(Entries from a dataset)
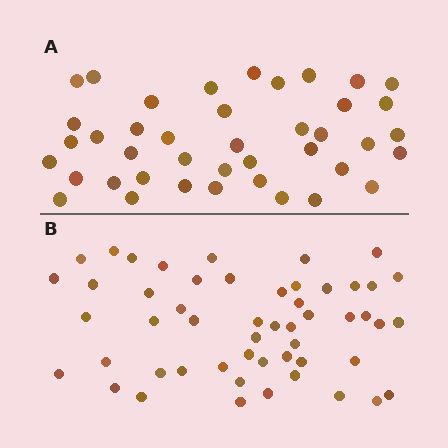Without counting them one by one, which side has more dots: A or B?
Region B (the bottom region) has more dots.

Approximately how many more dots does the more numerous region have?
Region B has roughly 12 or so more dots than region A.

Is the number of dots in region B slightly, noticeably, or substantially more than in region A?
Region B has noticeably more, but not dramatically so. The ratio is roughly 1.3 to 1.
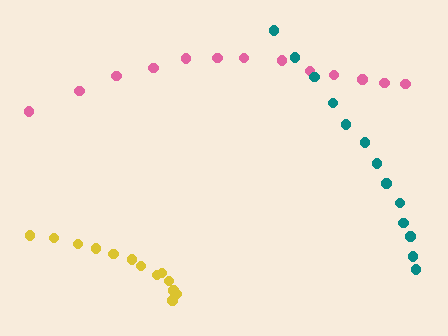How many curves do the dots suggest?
There are 3 distinct paths.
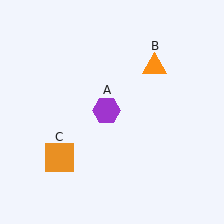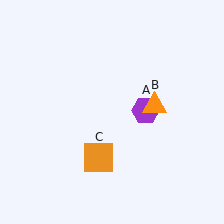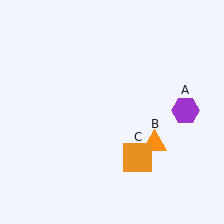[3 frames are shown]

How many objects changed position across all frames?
3 objects changed position: purple hexagon (object A), orange triangle (object B), orange square (object C).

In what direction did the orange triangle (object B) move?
The orange triangle (object B) moved down.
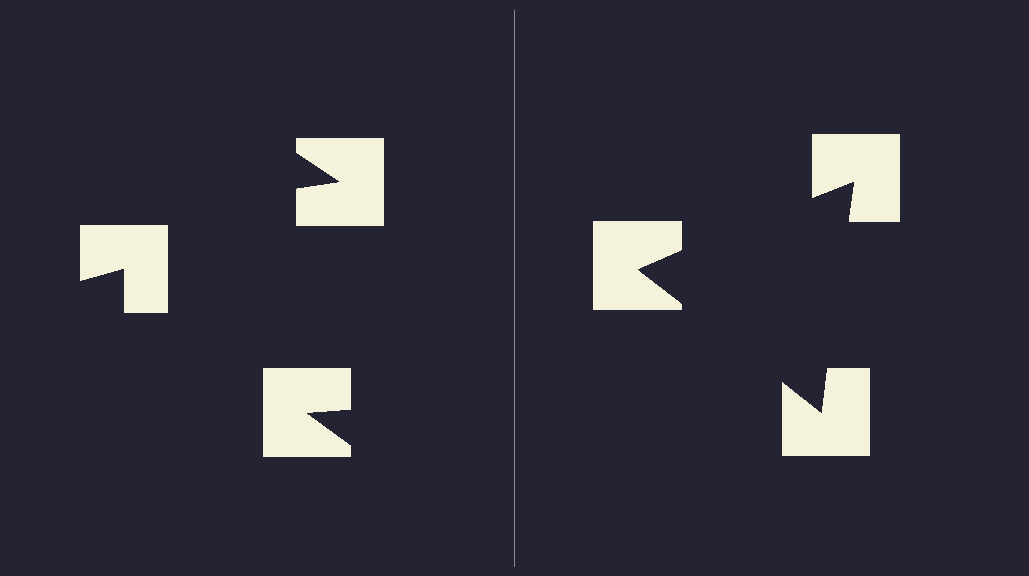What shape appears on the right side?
An illusory triangle.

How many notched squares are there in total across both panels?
6 — 3 on each side.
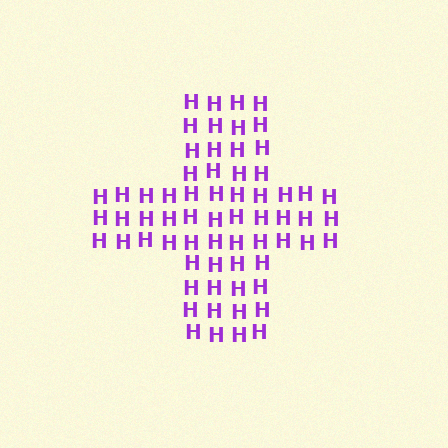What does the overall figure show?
The overall figure shows a cross.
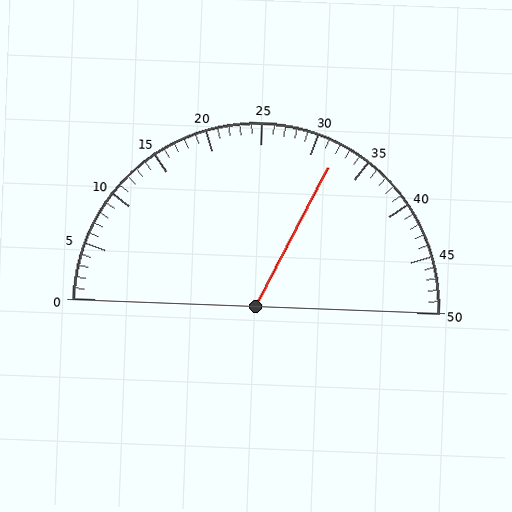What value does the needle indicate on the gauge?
The needle indicates approximately 32.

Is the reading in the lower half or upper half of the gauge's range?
The reading is in the upper half of the range (0 to 50).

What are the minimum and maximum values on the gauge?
The gauge ranges from 0 to 50.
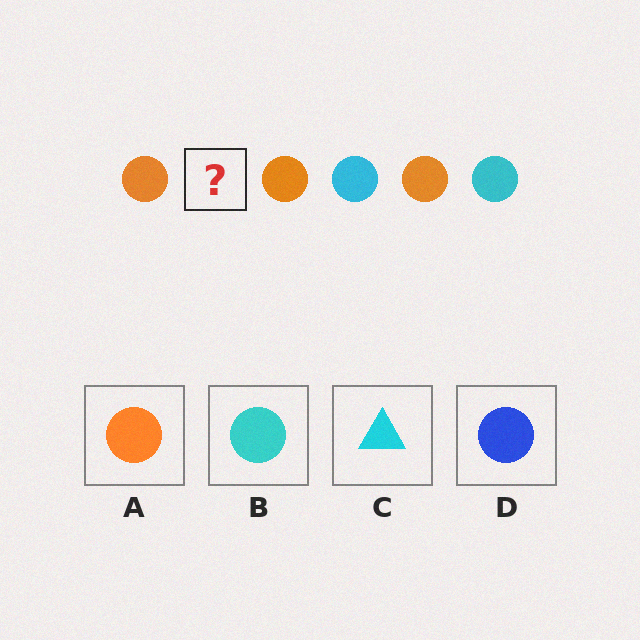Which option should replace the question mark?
Option B.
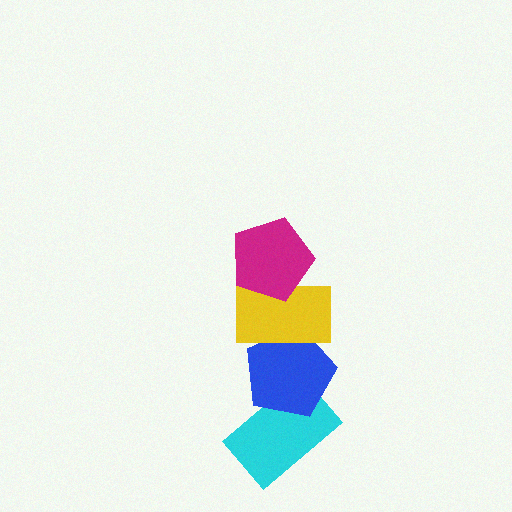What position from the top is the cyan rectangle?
The cyan rectangle is 4th from the top.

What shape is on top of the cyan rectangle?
The blue pentagon is on top of the cyan rectangle.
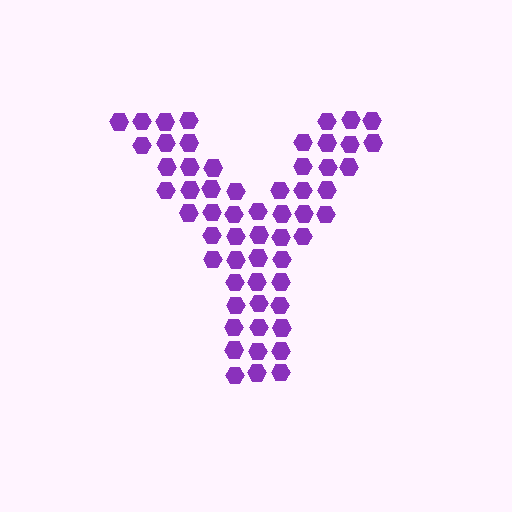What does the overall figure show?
The overall figure shows the letter Y.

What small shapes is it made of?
It is made of small hexagons.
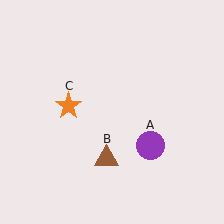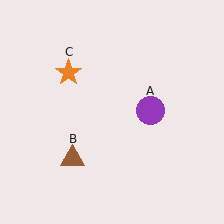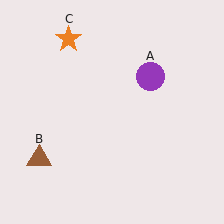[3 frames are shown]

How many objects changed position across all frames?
3 objects changed position: purple circle (object A), brown triangle (object B), orange star (object C).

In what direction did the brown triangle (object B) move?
The brown triangle (object B) moved left.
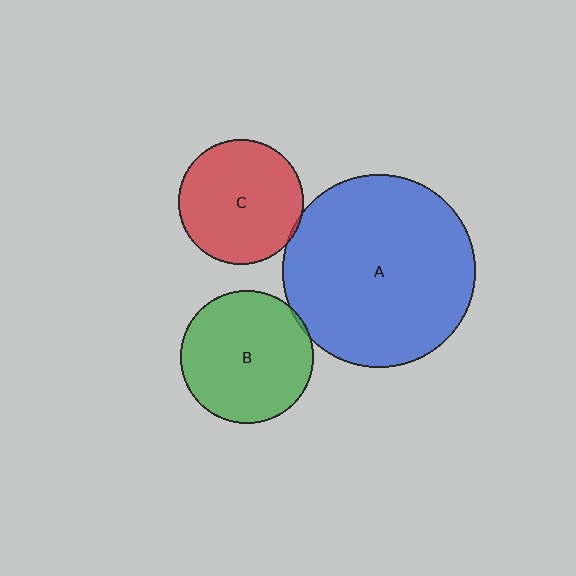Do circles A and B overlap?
Yes.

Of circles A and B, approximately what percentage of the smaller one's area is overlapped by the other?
Approximately 5%.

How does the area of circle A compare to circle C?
Approximately 2.4 times.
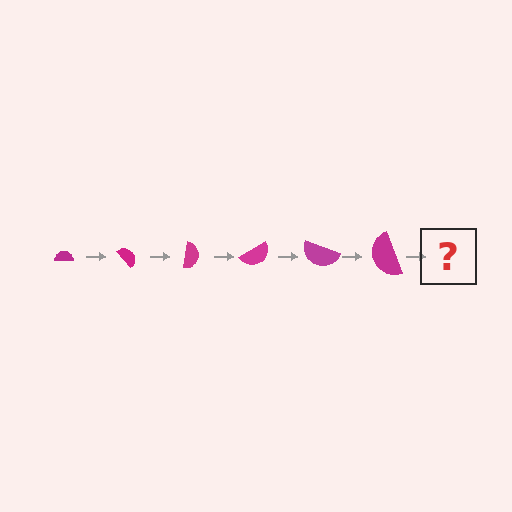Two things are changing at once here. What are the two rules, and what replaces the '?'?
The two rules are that the semicircle grows larger each step and it rotates 50 degrees clockwise each step. The '?' should be a semicircle, larger than the previous one and rotated 300 degrees clockwise from the start.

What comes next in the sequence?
The next element should be a semicircle, larger than the previous one and rotated 300 degrees clockwise from the start.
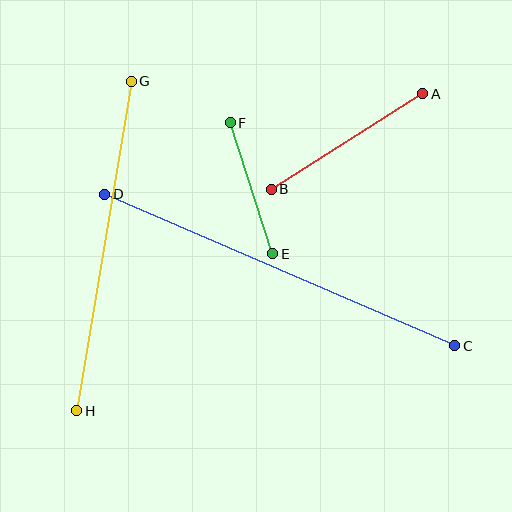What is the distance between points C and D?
The distance is approximately 381 pixels.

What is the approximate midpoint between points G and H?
The midpoint is at approximately (104, 246) pixels.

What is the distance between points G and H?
The distance is approximately 334 pixels.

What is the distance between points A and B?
The distance is approximately 179 pixels.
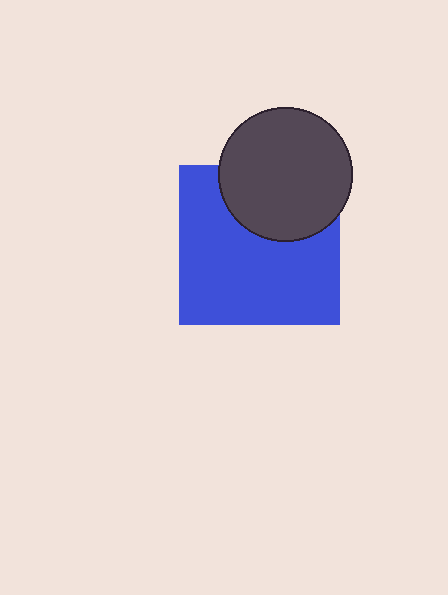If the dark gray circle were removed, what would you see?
You would see the complete blue square.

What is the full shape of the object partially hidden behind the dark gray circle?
The partially hidden object is a blue square.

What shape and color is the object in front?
The object in front is a dark gray circle.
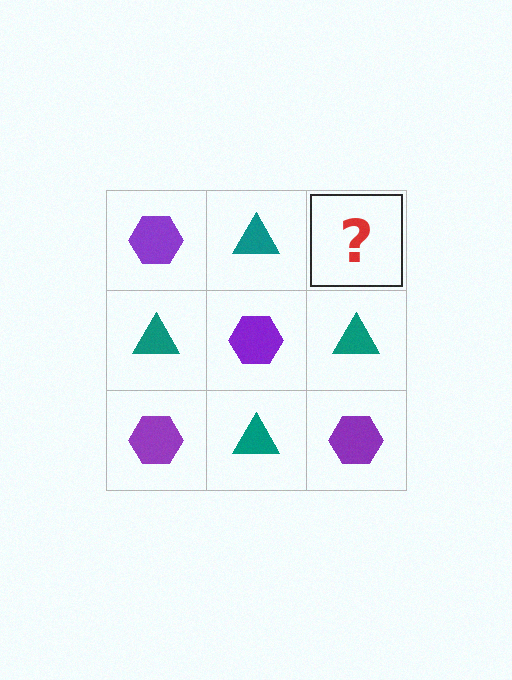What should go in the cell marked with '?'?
The missing cell should contain a purple hexagon.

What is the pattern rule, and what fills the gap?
The rule is that it alternates purple hexagon and teal triangle in a checkerboard pattern. The gap should be filled with a purple hexagon.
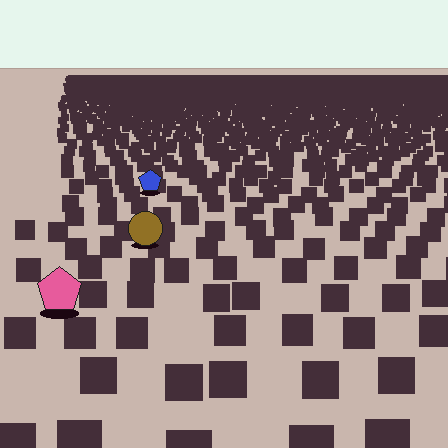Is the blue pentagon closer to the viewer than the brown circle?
No. The brown circle is closer — you can tell from the texture gradient: the ground texture is coarser near it.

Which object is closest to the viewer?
The pink pentagon is closest. The texture marks near it are larger and more spread out.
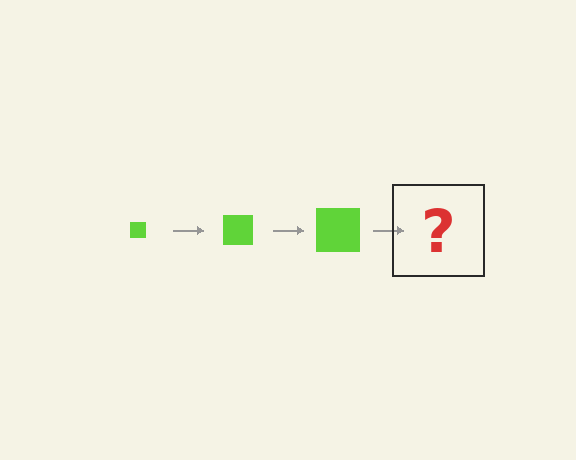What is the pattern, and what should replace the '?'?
The pattern is that the square gets progressively larger each step. The '?' should be a lime square, larger than the previous one.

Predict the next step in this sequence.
The next step is a lime square, larger than the previous one.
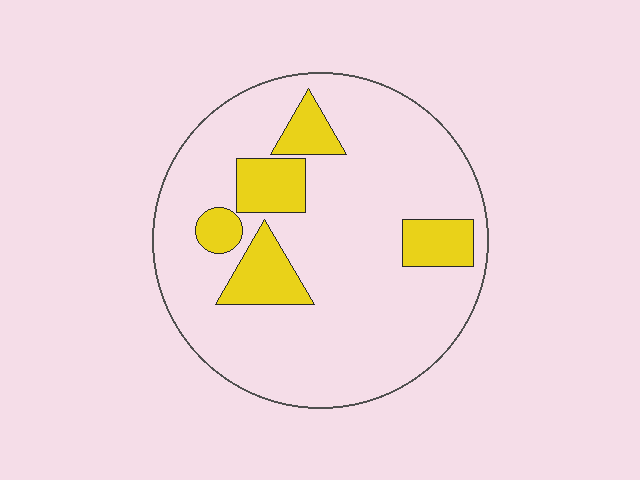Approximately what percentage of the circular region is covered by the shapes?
Approximately 20%.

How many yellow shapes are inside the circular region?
5.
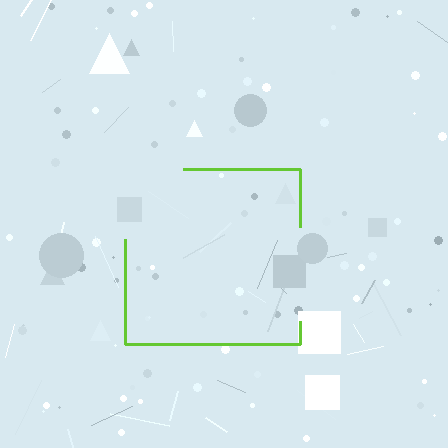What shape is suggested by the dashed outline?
The dashed outline suggests a square.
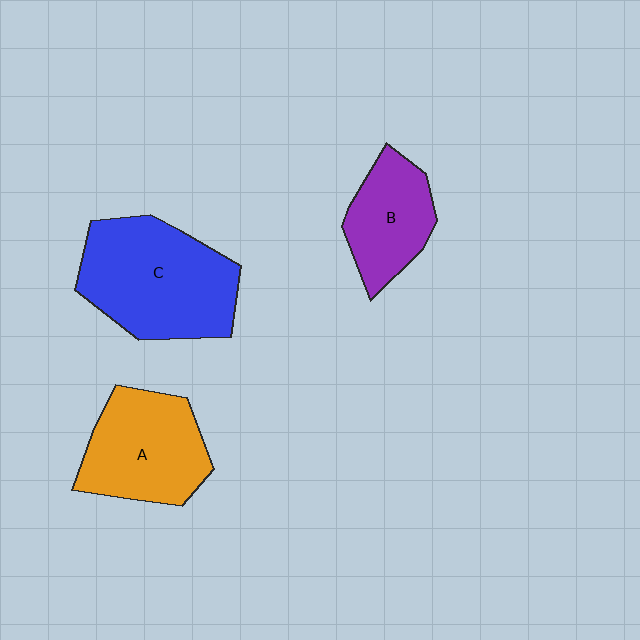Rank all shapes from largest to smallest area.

• **Aim of the exercise**
Reproduce the material word for word, minus the images.

• **Answer**
Without counting them one by one, which side has more dots: A or B?
Region B (the bottom region) has more dots.

Approximately how many more dots does the more numerous region have?
Region B has roughly 12 or so more dots than region A.

Is the number of dots in region B slightly, noticeably, or substantially more than in region A?
Region B has noticeably more, but not dramatically so. The ratio is roughly 1.3 to 1.
How many curves do the dots suggest?
There are 3 distinct paths.
[3 frames are shown]

How many objects changed position across all frames?
3 objects changed position: purple hexagon (object A), orange triangle (object B), orange square (object C).

In what direction did the orange triangle (object B) move?
The orange triangle (object B) moved down.
What shape appears on the right side?
An illusory triangle.

How many notched squares are there in total across both panels?
6 — 3 on each side.
What does the overall figure show?
The overall figure shows a cross.
What value does the needle indicate on the gauge?
The needle indicates approximately 32.

Is the reading in the lower half or upper half of the gauge's range?
The reading is in the upper half of the range (0 to 50).

What are the minimum and maximum values on the gauge?
The gauge ranges from 0 to 50.
Which option should replace the question mark?
Option B.
What position from the top is the cyan rectangle?
The cyan rectangle is 4th from the top.

What shape is on top of the cyan rectangle?
The blue pentagon is on top of the cyan rectangle.
What does the overall figure show?
The overall figure shows the letter Y.

What small shapes is it made of?
It is made of small hexagons.
[3 frames are shown]

How many objects changed position across all frames?
3 objects changed position: purple circle (object A), brown triangle (object B), orange star (object C).

In what direction did the brown triangle (object B) move?
The brown triangle (object B) moved left.
Do circles A and B overlap?
Yes.

Of circles A and B, approximately what percentage of the smaller one's area is overlapped by the other?
Approximately 5%.

How does the area of circle A compare to circle C?
Approximately 2.4 times.
Two things are changing at once here. What are the two rules, and what replaces the '?'?
The two rules are that the semicircle grows larger each step and it rotates 50 degrees clockwise each step. The '?' should be a semicircle, larger than the previous one and rotated 300 degrees clockwise from the start.

What comes next in the sequence?
The next element should be a semicircle, larger than the previous one and rotated 300 degrees clockwise from the start.
What is the distance between points C and D?
The distance is approximately 381 pixels.

What is the approximate midpoint between points G and H?
The midpoint is at approximately (104, 246) pixels.

What is the distance between points G and H?
The distance is approximately 334 pixels.

What is the distance between points A and B?
The distance is approximately 179 pixels.
If the dark gray circle were removed, what would you see?
You would see the complete blue square.

What is the full shape of the object partially hidden behind the dark gray circle?
The partially hidden object is a blue square.

What shape and color is the object in front?
The object in front is a dark gray circle.
What should go in the cell marked with '?'?
The missing cell should contain a purple hexagon.

What is the pattern rule, and what fills the gap?
The rule is that it alternates purple hexagon and teal triangle in a checkerboard pattern. The gap should be filled with a purple hexagon.
Is the blue pentagon closer to the viewer than the brown circle?
No. The brown circle is closer — you can tell from the texture gradient: the ground texture is coarser near it.

Which object is closest to the viewer?
The pink pentagon is closest. The texture marks near it are larger and more spread out.
What is the pattern, and what should replace the '?'?
The pattern is that the square gets progressively larger each step. The '?' should be a lime square, larger than the previous one.

Predict the next step in this sequence.
The next step is a lime square, larger than the previous one.
Approximately what percentage of the circular region is covered by the shapes?
Approximately 20%.

How many yellow shapes are inside the circular region?
5.
What shape is suggested by the dashed outline?
The dashed outline suggests a square.
Rank all shapes from largest to smallest area.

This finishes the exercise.